:: Objective ::
Output all the entries word for word. Omit the pictures.

----

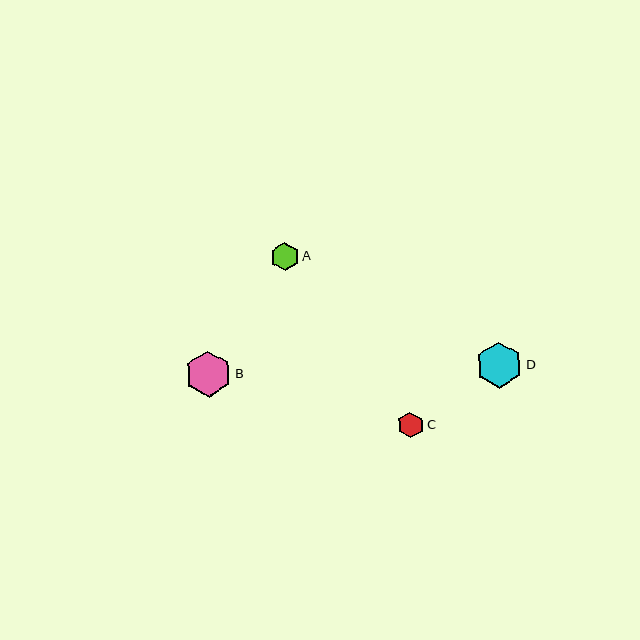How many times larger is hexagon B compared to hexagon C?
Hexagon B is approximately 1.8 times the size of hexagon C.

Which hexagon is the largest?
Hexagon D is the largest with a size of approximately 46 pixels.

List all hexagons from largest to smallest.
From largest to smallest: D, B, A, C.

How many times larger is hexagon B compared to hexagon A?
Hexagon B is approximately 1.6 times the size of hexagon A.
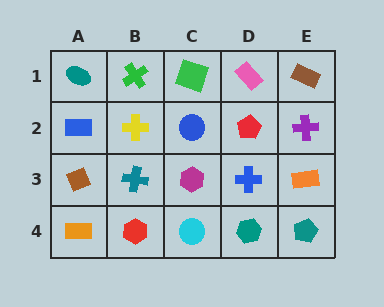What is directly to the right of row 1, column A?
A green cross.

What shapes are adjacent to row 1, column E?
A purple cross (row 2, column E), a pink rectangle (row 1, column D).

----

:: Worked solution ::
How many times larger is hexagon B compared to hexagon C?
Hexagon B is approximately 1.8 times the size of hexagon C.

Which hexagon is the largest?
Hexagon D is the largest with a size of approximately 46 pixels.

List all hexagons from largest to smallest.
From largest to smallest: D, B, A, C.

How many times larger is hexagon B compared to hexagon A?
Hexagon B is approximately 1.6 times the size of hexagon A.
What is directly to the right of row 1, column A?
A green cross.

What shapes are adjacent to row 1, column E?
A purple cross (row 2, column E), a pink rectangle (row 1, column D).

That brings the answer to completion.